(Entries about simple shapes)
+ + + +
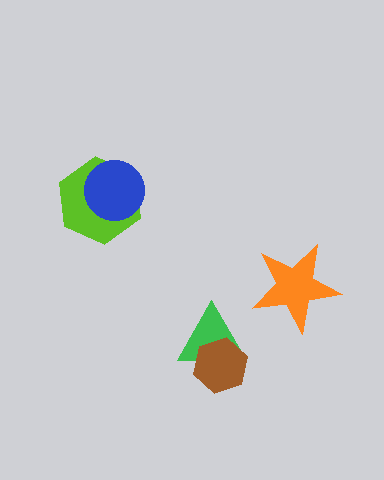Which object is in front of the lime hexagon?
The blue circle is in front of the lime hexagon.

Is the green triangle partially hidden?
Yes, it is partially covered by another shape.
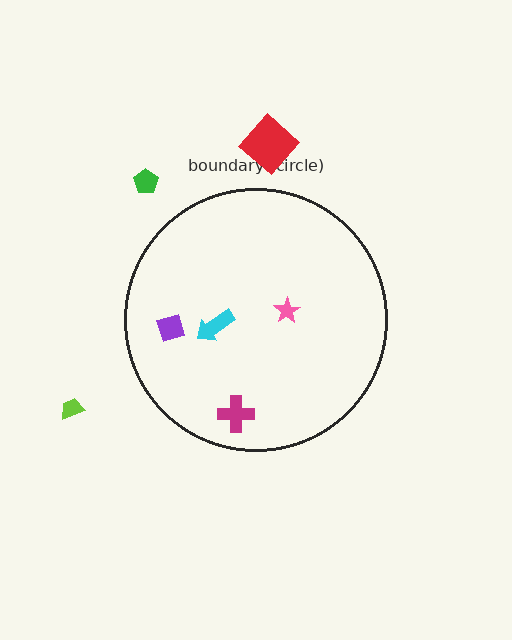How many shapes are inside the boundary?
4 inside, 3 outside.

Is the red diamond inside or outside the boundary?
Outside.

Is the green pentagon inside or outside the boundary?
Outside.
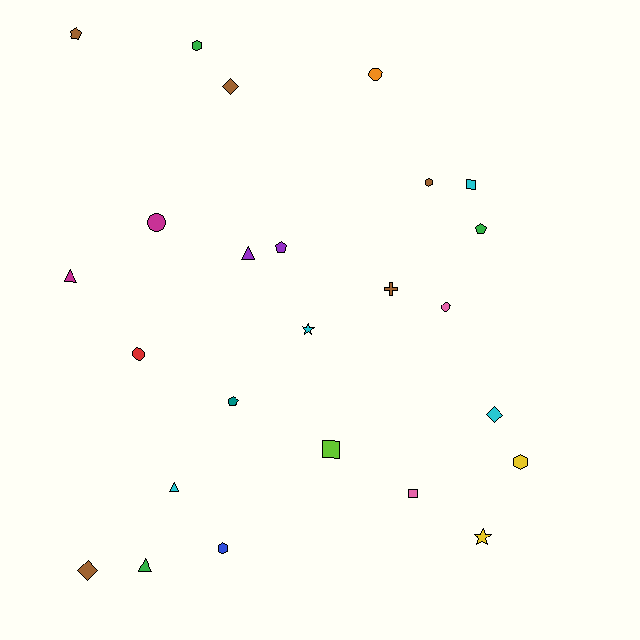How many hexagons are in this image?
There are 4 hexagons.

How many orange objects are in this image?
There is 1 orange object.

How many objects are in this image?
There are 25 objects.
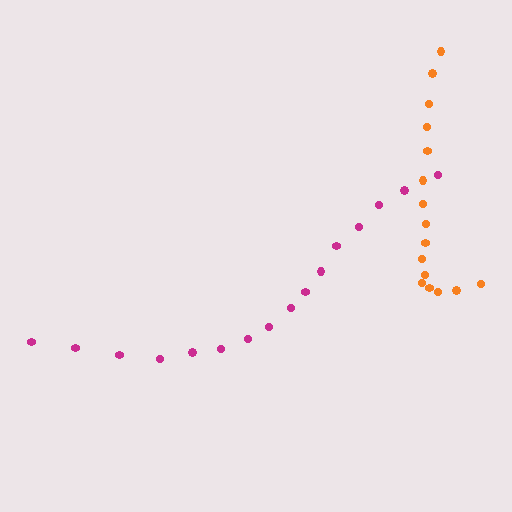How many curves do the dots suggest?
There are 2 distinct paths.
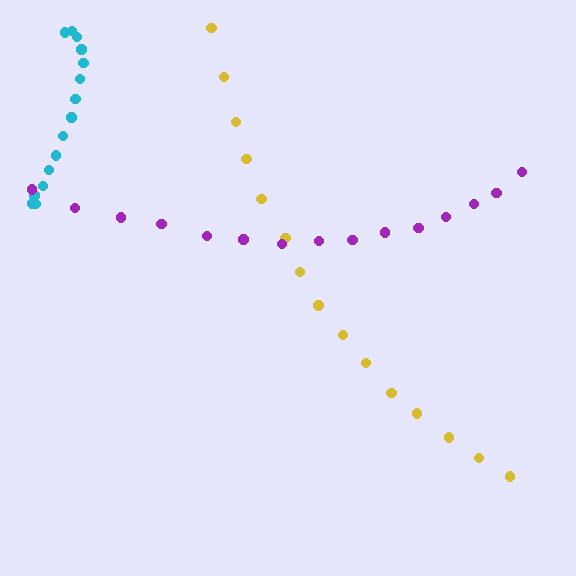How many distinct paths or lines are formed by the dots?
There are 3 distinct paths.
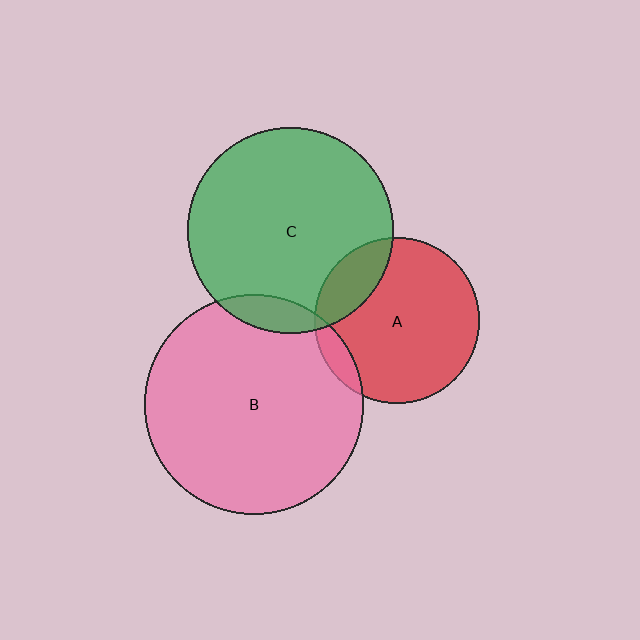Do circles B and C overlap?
Yes.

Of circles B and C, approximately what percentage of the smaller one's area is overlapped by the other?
Approximately 10%.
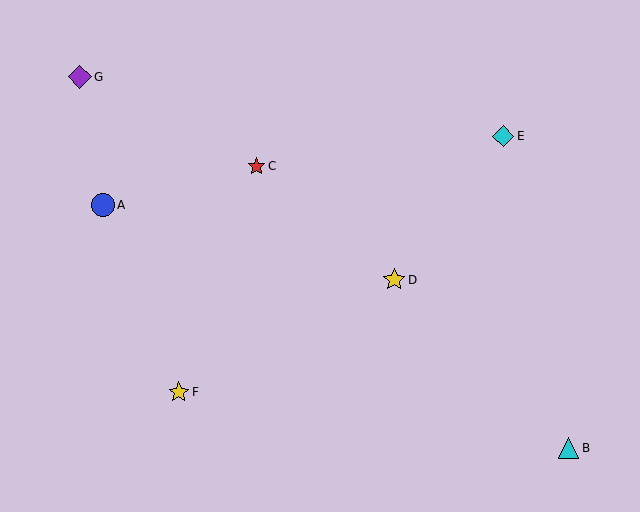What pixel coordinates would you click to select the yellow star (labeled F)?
Click at (179, 392) to select the yellow star F.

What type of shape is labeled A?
Shape A is a blue circle.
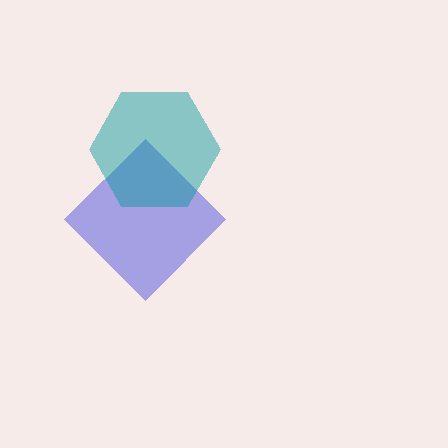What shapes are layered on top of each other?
The layered shapes are: a blue diamond, a teal hexagon.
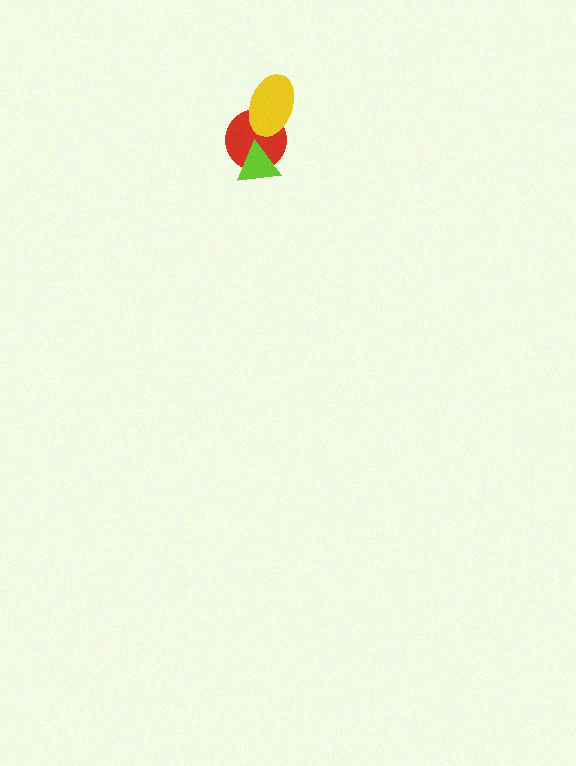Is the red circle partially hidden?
Yes, it is partially covered by another shape.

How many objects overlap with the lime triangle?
1 object overlaps with the lime triangle.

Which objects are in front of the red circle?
2 objects cover part of the red circle: the lime triangle and the yellow ellipse.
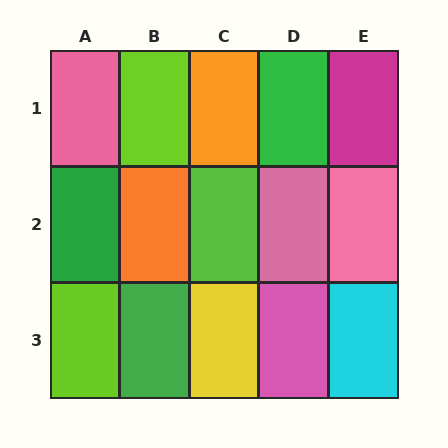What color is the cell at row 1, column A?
Pink.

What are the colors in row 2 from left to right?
Green, orange, lime, pink, pink.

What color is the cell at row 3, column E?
Cyan.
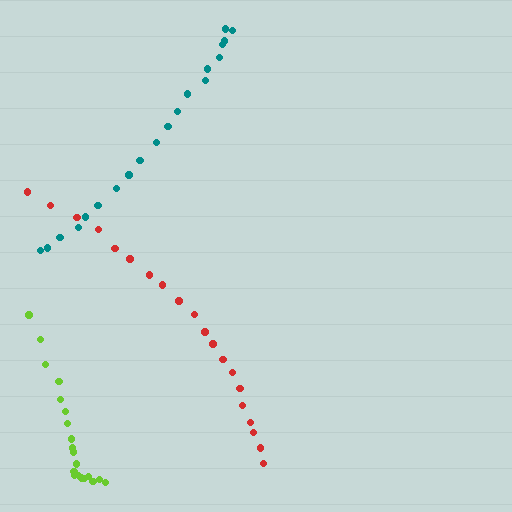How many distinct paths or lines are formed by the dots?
There are 3 distinct paths.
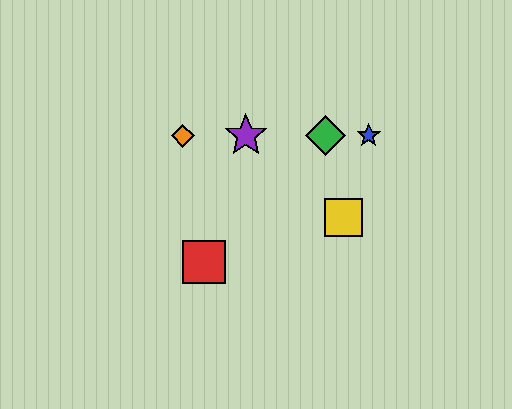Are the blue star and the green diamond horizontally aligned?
Yes, both are at y≈136.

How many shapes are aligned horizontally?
4 shapes (the blue star, the green diamond, the purple star, the orange diamond) are aligned horizontally.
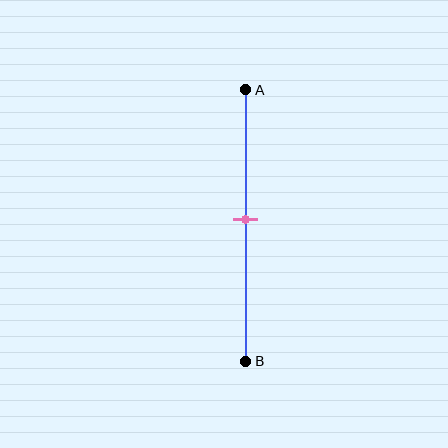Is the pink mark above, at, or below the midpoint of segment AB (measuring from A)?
The pink mark is approximately at the midpoint of segment AB.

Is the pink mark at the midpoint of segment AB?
Yes, the mark is approximately at the midpoint.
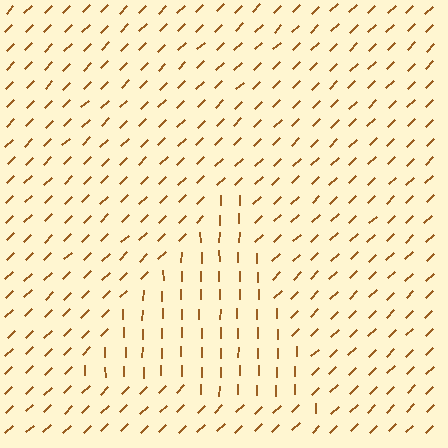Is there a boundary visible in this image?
Yes, there is a texture boundary formed by a change in line orientation.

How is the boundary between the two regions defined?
The boundary is defined purely by a change in line orientation (approximately 45 degrees difference). All lines are the same color and thickness.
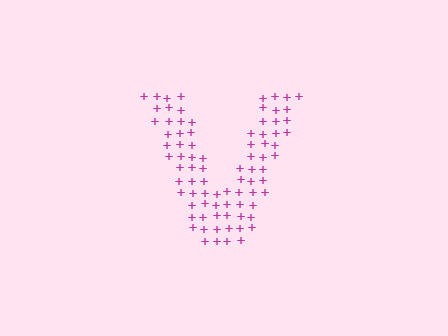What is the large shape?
The large shape is the letter V.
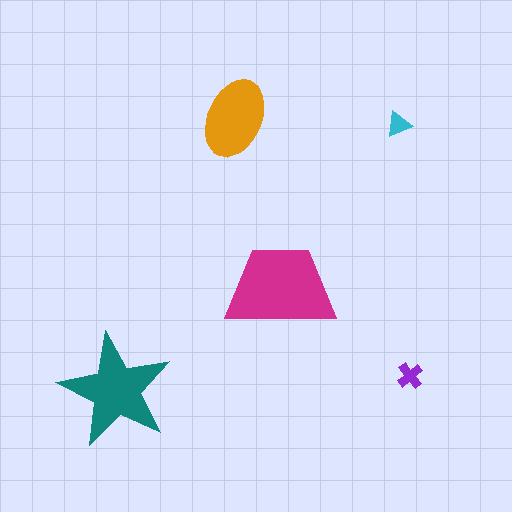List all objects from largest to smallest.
The magenta trapezoid, the teal star, the orange ellipse, the purple cross, the cyan triangle.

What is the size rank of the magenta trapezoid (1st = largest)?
1st.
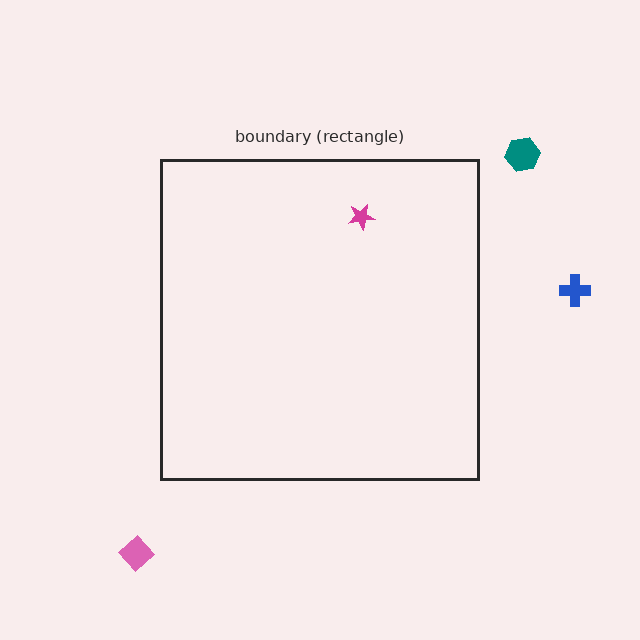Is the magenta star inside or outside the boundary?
Inside.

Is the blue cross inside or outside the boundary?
Outside.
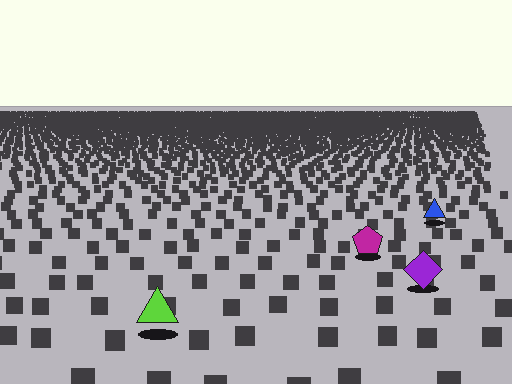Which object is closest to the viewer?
The lime triangle is closest. The texture marks near it are larger and more spread out.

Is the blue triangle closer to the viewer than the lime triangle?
No. The lime triangle is closer — you can tell from the texture gradient: the ground texture is coarser near it.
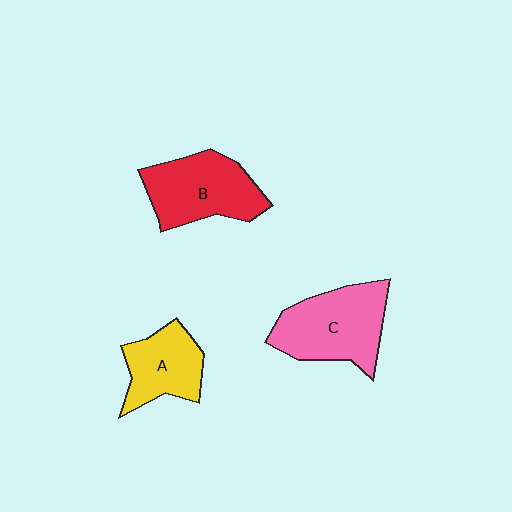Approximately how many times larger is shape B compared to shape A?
Approximately 1.3 times.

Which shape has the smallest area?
Shape A (yellow).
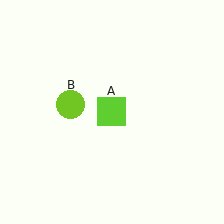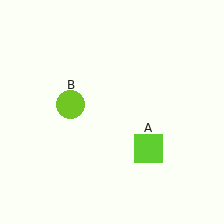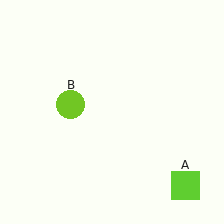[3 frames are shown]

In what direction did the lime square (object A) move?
The lime square (object A) moved down and to the right.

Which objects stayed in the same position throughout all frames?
Lime circle (object B) remained stationary.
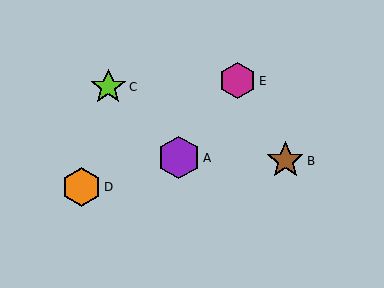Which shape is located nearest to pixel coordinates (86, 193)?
The orange hexagon (labeled D) at (81, 187) is nearest to that location.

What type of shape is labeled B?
Shape B is a brown star.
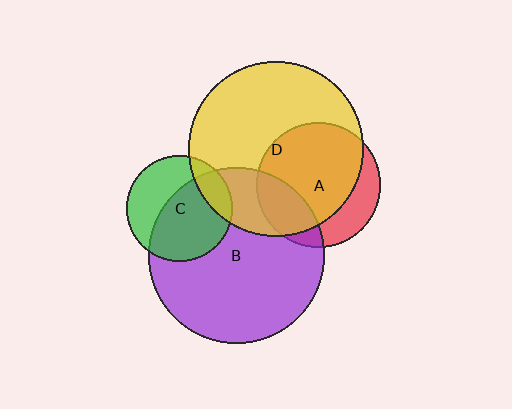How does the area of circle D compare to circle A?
+ + + +
- [Set task]: Print the complete listing exactly as it stands, without its pictures.

- [The output]:
Which object is in front of the lime hexagon?
The blue circle is in front of the lime hexagon.

Is the green triangle partially hidden?
Yes, it is partially covered by another shape.
How many shapes are inside the boundary?
4 inside, 3 outside.

Is the red diamond inside or outside the boundary?
Outside.

Is the green pentagon inside or outside the boundary?
Outside.
How many hexagons are in this image?
There are 4 hexagons.

How many orange objects are in this image?
There is 1 orange object.

How many objects are in this image?
There are 25 objects.
How many curves do the dots suggest?
There are 2 distinct paths.
How many distinct paths or lines are formed by the dots?
There are 3 distinct paths.
Do circles B and C overlap?
Yes.

Of circles B and C, approximately what percentage of the smaller one's area is overlapped by the other?
Approximately 10%.
What pixel coordinates would you click to select the yellow star (labeled F)?
Click at (179, 392) to select the yellow star F.

What type of shape is labeled A?
Shape A is a blue circle.
What shapes are layered on top of each other?
The layered shapes are: a blue diamond, a teal hexagon.
Is the red circle partially hidden?
Yes, it is partially covered by another shape.

How many objects overlap with the lime triangle?
1 object overlaps with the lime triangle.

Which objects are in front of the red circle?
2 objects cover part of the red circle: the lime triangle and the yellow ellipse.
What color is the cell at row 1, column A?
Pink.

What are the colors in row 2 from left to right?
Green, orange, lime, pink, pink.

What color is the cell at row 3, column E?
Cyan.
How many distinct paths or lines are formed by the dots?
There are 3 distinct paths.
Are the blue star and the green diamond horizontally aligned?
Yes, both are at y≈136.

How many shapes are aligned horizontally?
4 shapes (the blue star, the green diamond, the purple star, the orange diamond) are aligned horizontally.
Is the pink mark above, at, or below the midpoint of segment AB (measuring from A)?
The pink mark is approximately at the midpoint of segment AB.

Is the pink mark at the midpoint of segment AB?
Yes, the mark is approximately at the midpoint.
Is there a boundary visible in this image?
Yes, there is a texture boundary formed by a change in line orientation.

How is the boundary between the two regions defined?
The boundary is defined purely by a change in line orientation (approximately 45 degrees difference). All lines are the same color and thickness.
What is the large shape?
The large shape is the letter V.
List all objects from largest to smallest.
The magenta trapezoid, the teal star, the orange ellipse, the purple cross, the cyan triangle.

What is the size rank of the magenta trapezoid (1st = largest)?
1st.
Is the magenta star inside or outside the boundary?
Inside.

Is the blue cross inside or outside the boundary?
Outside.
Which object is closest to the viewer?
The lime triangle is closest. The texture marks near it are larger and more spread out.

Is the blue triangle closer to the viewer than the lime triangle?
No. The lime triangle is closer — you can tell from the texture gradient: the ground texture is coarser near it.
Approximately how many times larger is shape B compared to shape A?
Approximately 1.3 times.

Which shape has the smallest area?
Shape A (yellow).
[3 frames are shown]

In what direction did the lime square (object A) move?
The lime square (object A) moved down and to the right.

Which objects stayed in the same position throughout all frames?
Lime circle (object B) remained stationary.
Which shape is located nearest to pixel coordinates (86, 193)?
The orange hexagon (labeled D) at (81, 187) is nearest to that location.

What type of shape is labeled B?
Shape B is a brown star.
How does the area of circle D compare to circle A?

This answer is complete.